Instructions for the task:
Your task is to retype, exactly and only, the lines from the one containing "Which region contains the cyan cross?" to the final line of the entries, leaving out all pictures.

[Entries on basic geometric figures]
----

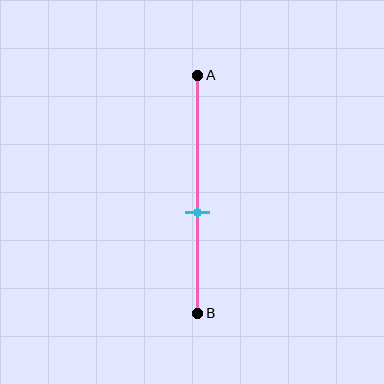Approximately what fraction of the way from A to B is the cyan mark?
The cyan mark is approximately 60% of the way from A to B.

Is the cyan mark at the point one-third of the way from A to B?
No, the mark is at about 60% from A, not at the 33% one-third point.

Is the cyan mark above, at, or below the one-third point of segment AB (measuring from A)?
The cyan mark is below the one-third point of segment AB.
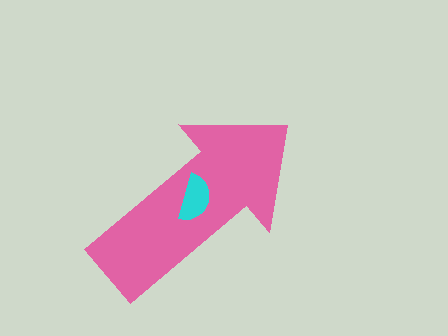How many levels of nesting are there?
2.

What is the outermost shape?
The pink arrow.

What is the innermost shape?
The cyan semicircle.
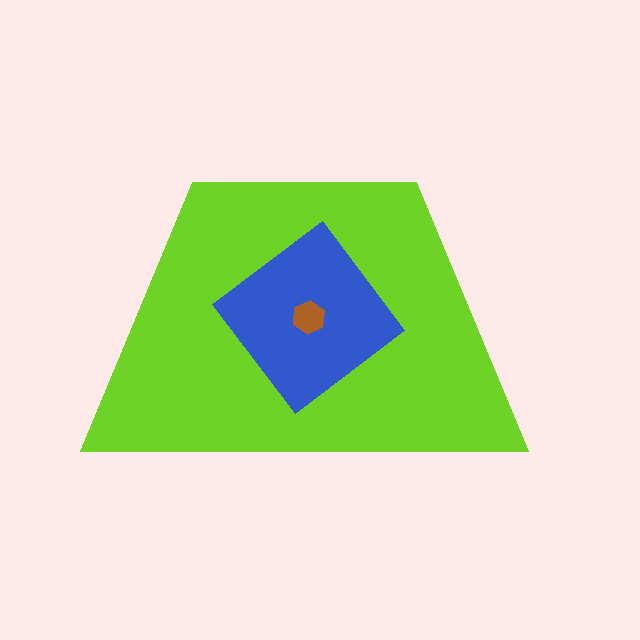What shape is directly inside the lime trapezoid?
The blue diamond.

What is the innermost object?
The brown hexagon.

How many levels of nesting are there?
3.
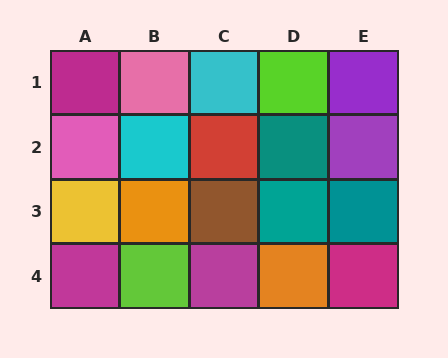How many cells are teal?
3 cells are teal.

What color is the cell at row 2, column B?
Cyan.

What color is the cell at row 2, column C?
Red.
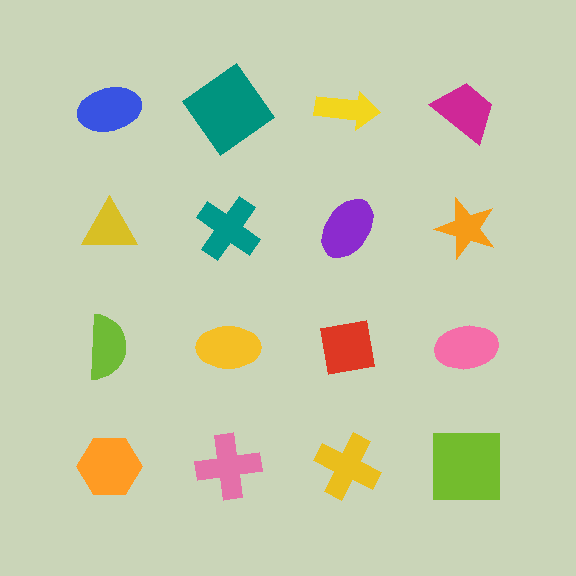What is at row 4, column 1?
An orange hexagon.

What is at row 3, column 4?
A pink ellipse.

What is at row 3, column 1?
A lime semicircle.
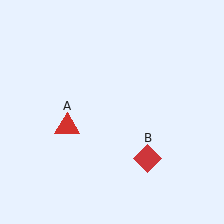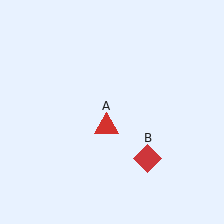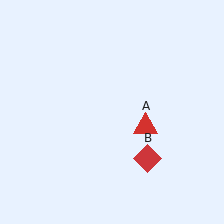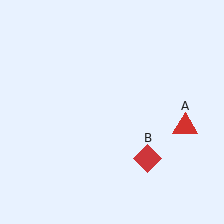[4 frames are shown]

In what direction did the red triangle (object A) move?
The red triangle (object A) moved right.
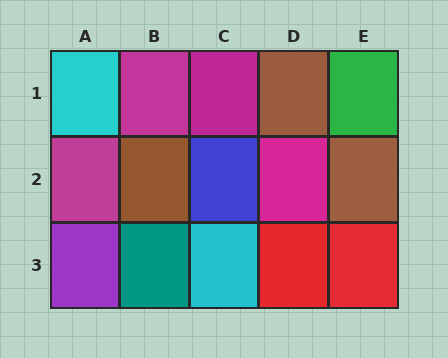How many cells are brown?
3 cells are brown.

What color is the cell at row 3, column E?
Red.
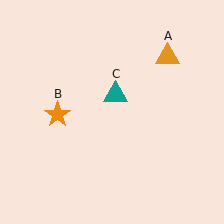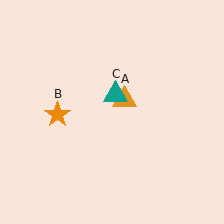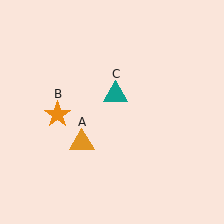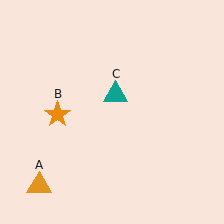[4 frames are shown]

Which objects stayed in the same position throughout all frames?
Orange star (object B) and teal triangle (object C) remained stationary.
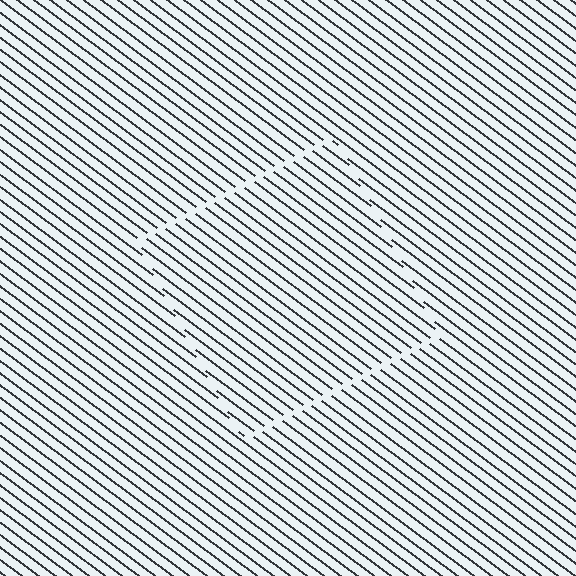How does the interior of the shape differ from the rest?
The interior of the shape contains the same grating, shifted by half a period — the contour is defined by the phase discontinuity where line-ends from the inner and outer gratings abut.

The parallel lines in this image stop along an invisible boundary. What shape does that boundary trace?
An illusory square. The interior of the shape contains the same grating, shifted by half a period — the contour is defined by the phase discontinuity where line-ends from the inner and outer gratings abut.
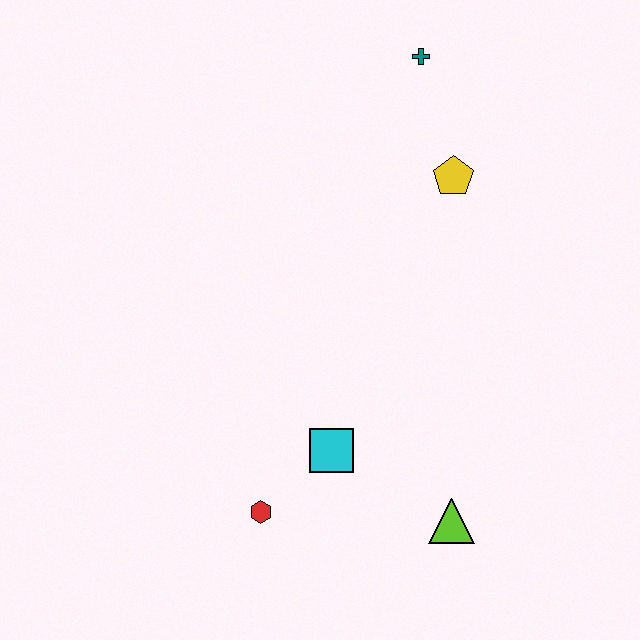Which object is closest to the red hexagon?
The cyan square is closest to the red hexagon.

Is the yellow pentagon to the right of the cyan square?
Yes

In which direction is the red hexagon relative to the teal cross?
The red hexagon is below the teal cross.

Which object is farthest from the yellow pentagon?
The red hexagon is farthest from the yellow pentagon.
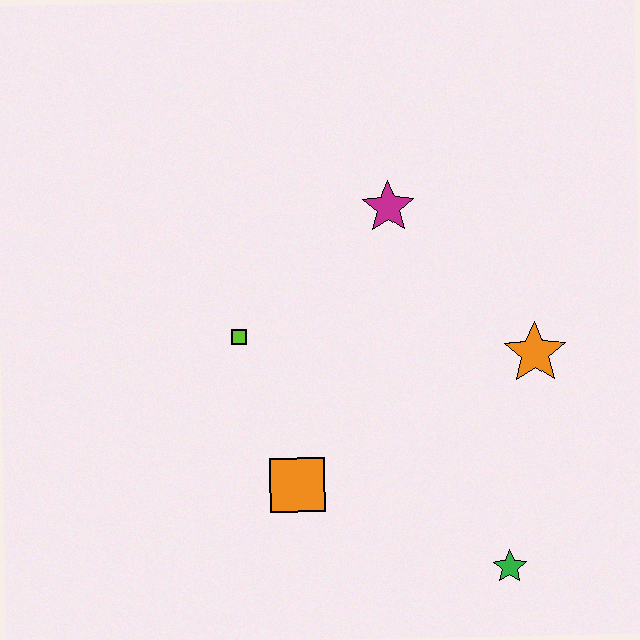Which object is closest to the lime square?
The orange square is closest to the lime square.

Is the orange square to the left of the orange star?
Yes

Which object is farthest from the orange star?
The lime square is farthest from the orange star.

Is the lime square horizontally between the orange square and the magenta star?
No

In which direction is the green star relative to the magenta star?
The green star is below the magenta star.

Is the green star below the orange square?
Yes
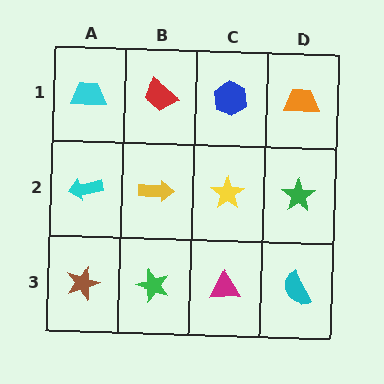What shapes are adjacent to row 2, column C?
A blue hexagon (row 1, column C), a magenta triangle (row 3, column C), a yellow arrow (row 2, column B), a green star (row 2, column D).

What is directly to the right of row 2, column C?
A green star.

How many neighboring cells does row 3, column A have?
2.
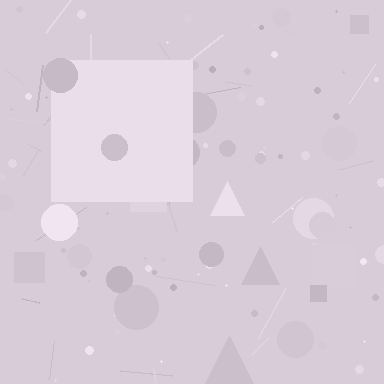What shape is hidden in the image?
A square is hidden in the image.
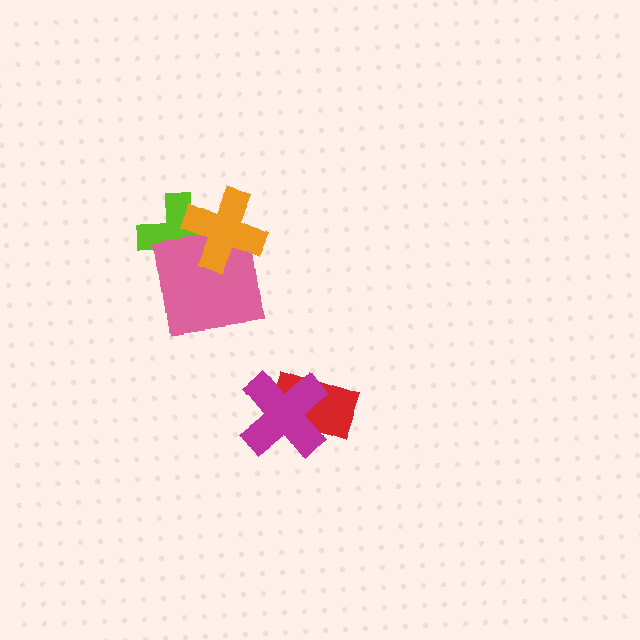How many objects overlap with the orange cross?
2 objects overlap with the orange cross.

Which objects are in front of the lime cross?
2 objects cover part of the lime cross: the pink square and the orange cross.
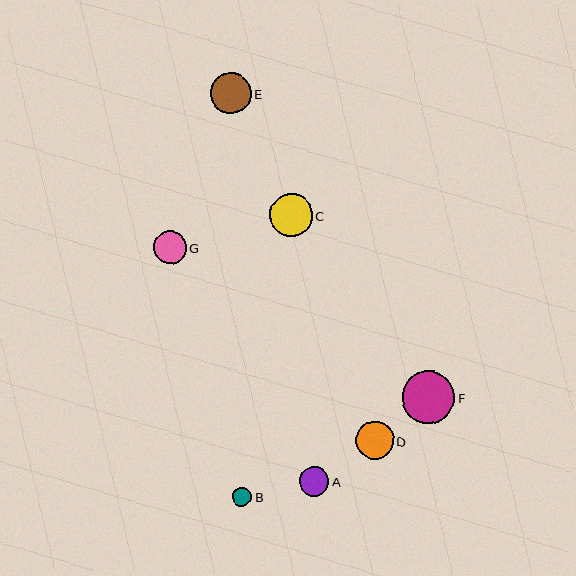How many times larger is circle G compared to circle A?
Circle G is approximately 1.1 times the size of circle A.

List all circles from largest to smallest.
From largest to smallest: F, C, E, D, G, A, B.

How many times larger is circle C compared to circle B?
Circle C is approximately 2.2 times the size of circle B.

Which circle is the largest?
Circle F is the largest with a size of approximately 53 pixels.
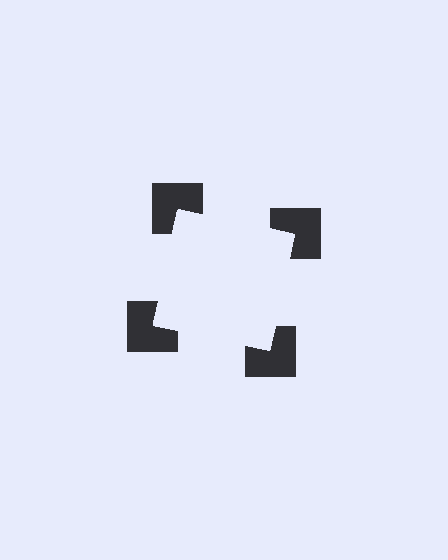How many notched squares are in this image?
There are 4 — one at each vertex of the illusory square.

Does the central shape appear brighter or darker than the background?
It typically appears slightly brighter than the background, even though no actual brightness change is drawn.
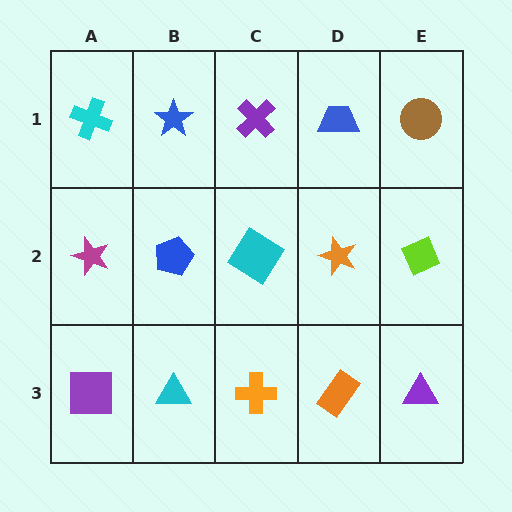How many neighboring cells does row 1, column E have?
2.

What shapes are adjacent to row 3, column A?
A magenta star (row 2, column A), a cyan triangle (row 3, column B).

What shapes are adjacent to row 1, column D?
An orange star (row 2, column D), a purple cross (row 1, column C), a brown circle (row 1, column E).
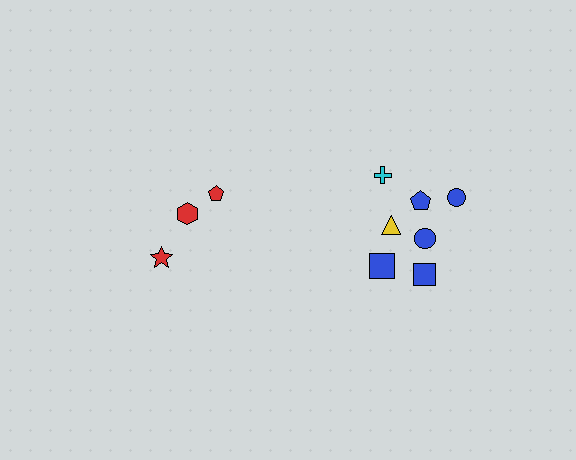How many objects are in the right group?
There are 7 objects.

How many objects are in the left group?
There are 3 objects.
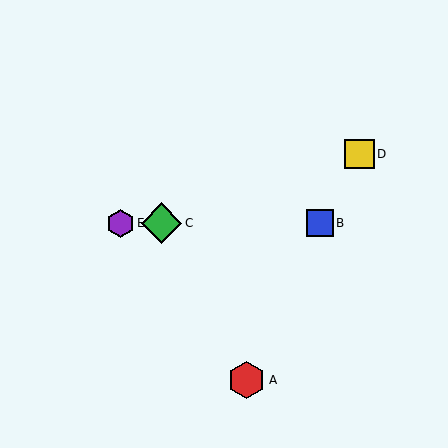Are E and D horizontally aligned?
No, E is at y≈223 and D is at y≈154.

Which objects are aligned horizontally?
Objects B, C, E are aligned horizontally.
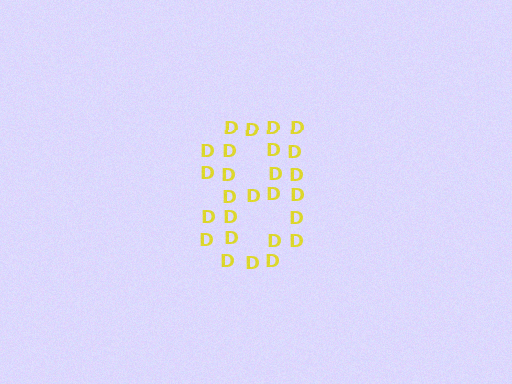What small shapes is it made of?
It is made of small letter D's.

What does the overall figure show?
The overall figure shows the digit 8.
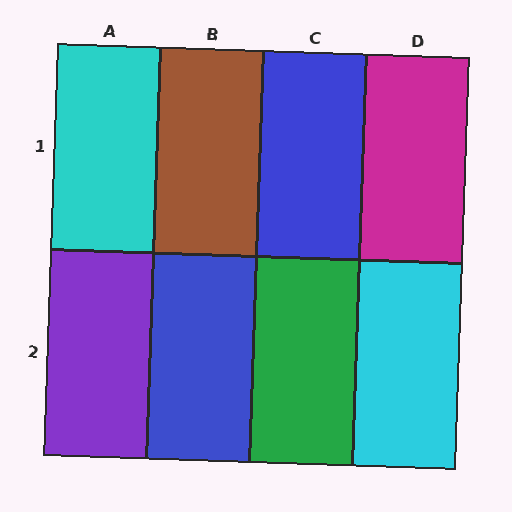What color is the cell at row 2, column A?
Purple.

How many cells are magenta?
1 cell is magenta.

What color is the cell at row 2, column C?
Green.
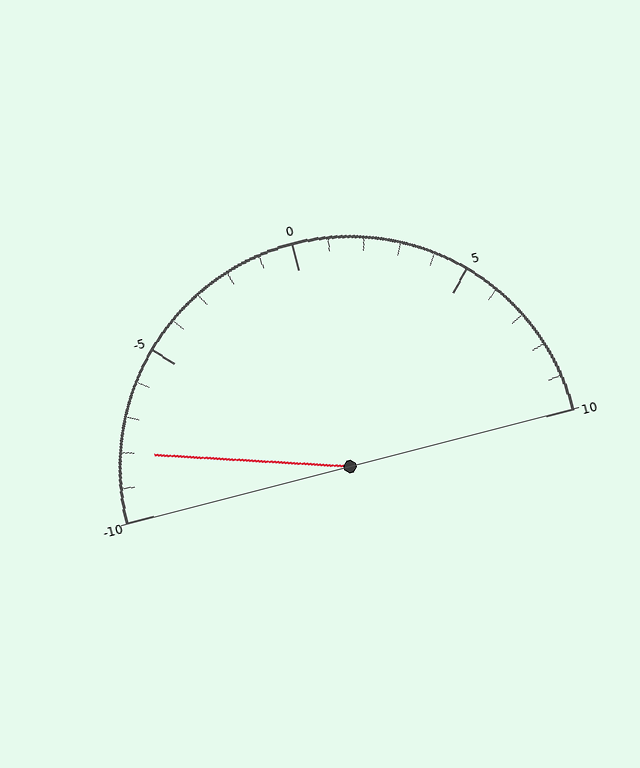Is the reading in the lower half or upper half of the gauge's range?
The reading is in the lower half of the range (-10 to 10).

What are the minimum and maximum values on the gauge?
The gauge ranges from -10 to 10.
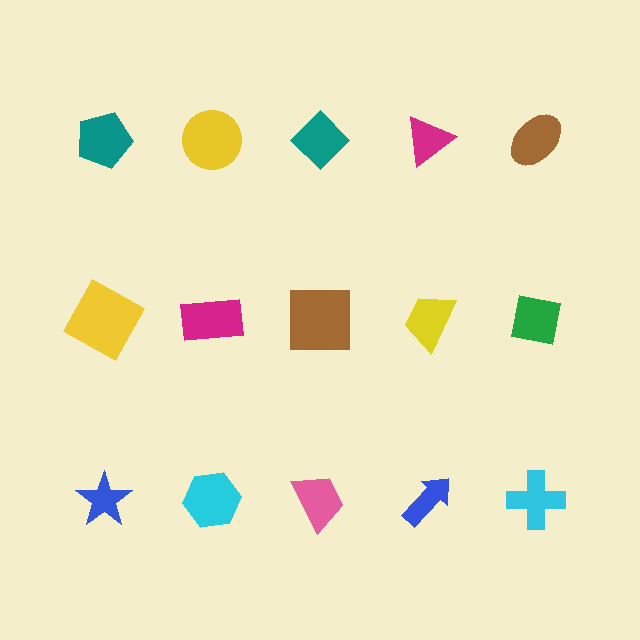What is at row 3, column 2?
A cyan hexagon.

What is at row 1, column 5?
A brown ellipse.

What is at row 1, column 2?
A yellow circle.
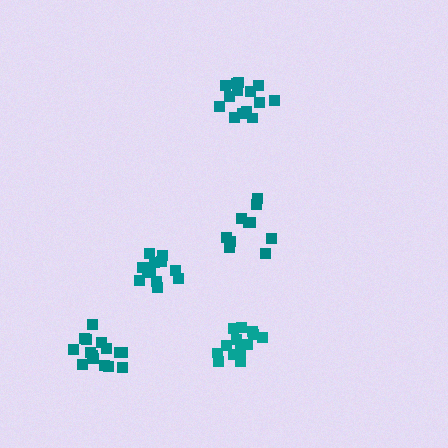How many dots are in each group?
Group 1: 10 dots, Group 2: 14 dots, Group 3: 15 dots, Group 4: 14 dots, Group 5: 14 dots (67 total).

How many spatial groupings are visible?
There are 5 spatial groupings.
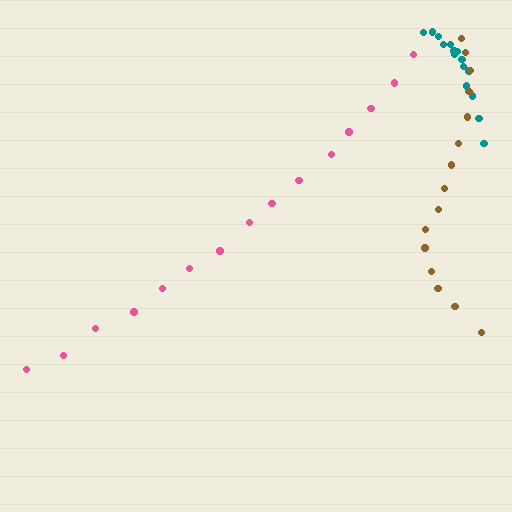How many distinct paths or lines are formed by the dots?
There are 3 distinct paths.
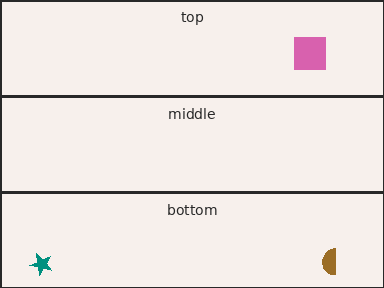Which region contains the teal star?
The bottom region.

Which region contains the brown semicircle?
The bottom region.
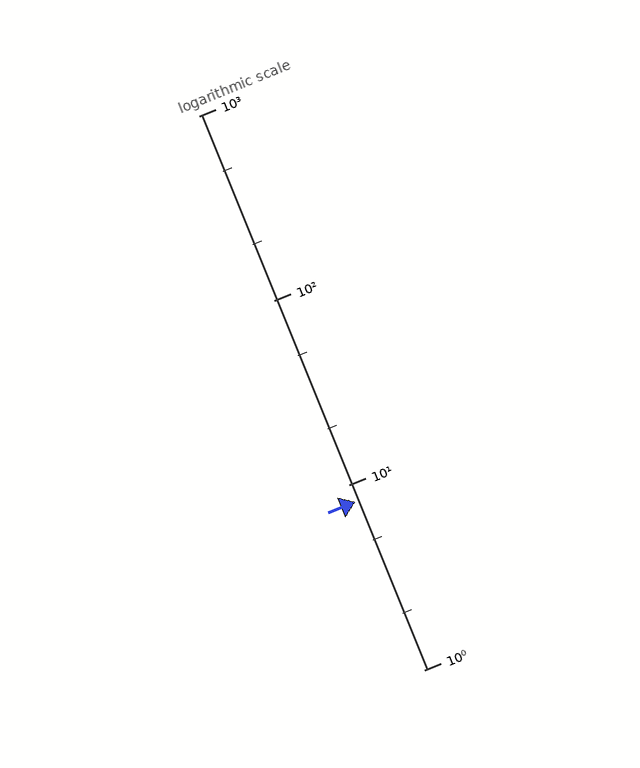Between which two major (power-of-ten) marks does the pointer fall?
The pointer is between 1 and 10.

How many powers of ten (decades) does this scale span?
The scale spans 3 decades, from 1 to 1000.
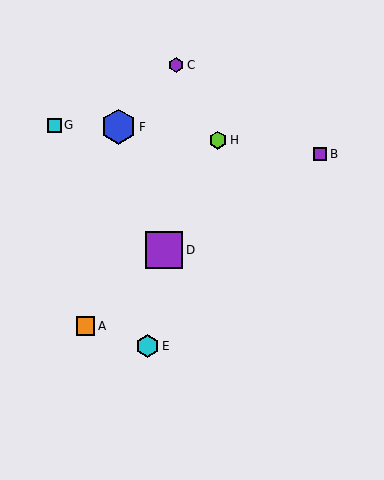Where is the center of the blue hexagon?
The center of the blue hexagon is at (119, 127).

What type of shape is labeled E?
Shape E is a cyan hexagon.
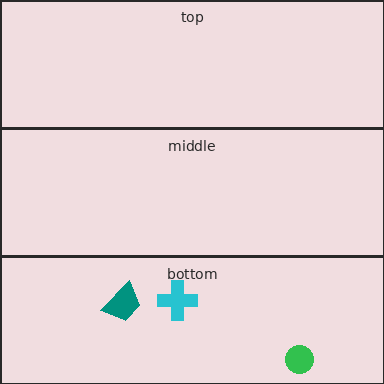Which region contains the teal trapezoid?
The bottom region.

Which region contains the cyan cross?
The bottom region.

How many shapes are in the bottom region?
3.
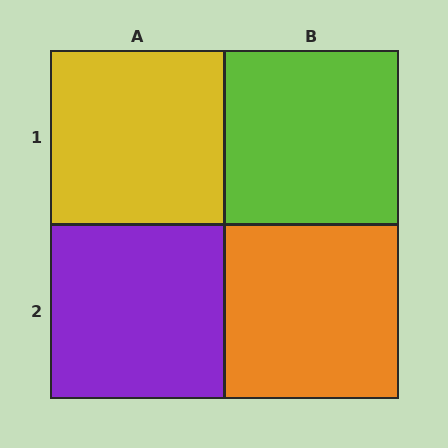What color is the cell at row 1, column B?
Lime.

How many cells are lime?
1 cell is lime.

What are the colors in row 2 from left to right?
Purple, orange.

----

Task solution:
Which region contains the cyan cross?
The bottom region.

How many shapes are in the bottom region?
3.
What color is the cell at row 1, column B?
Lime.

How many cells are lime?
1 cell is lime.

What are the colors in row 2 from left to right?
Purple, orange.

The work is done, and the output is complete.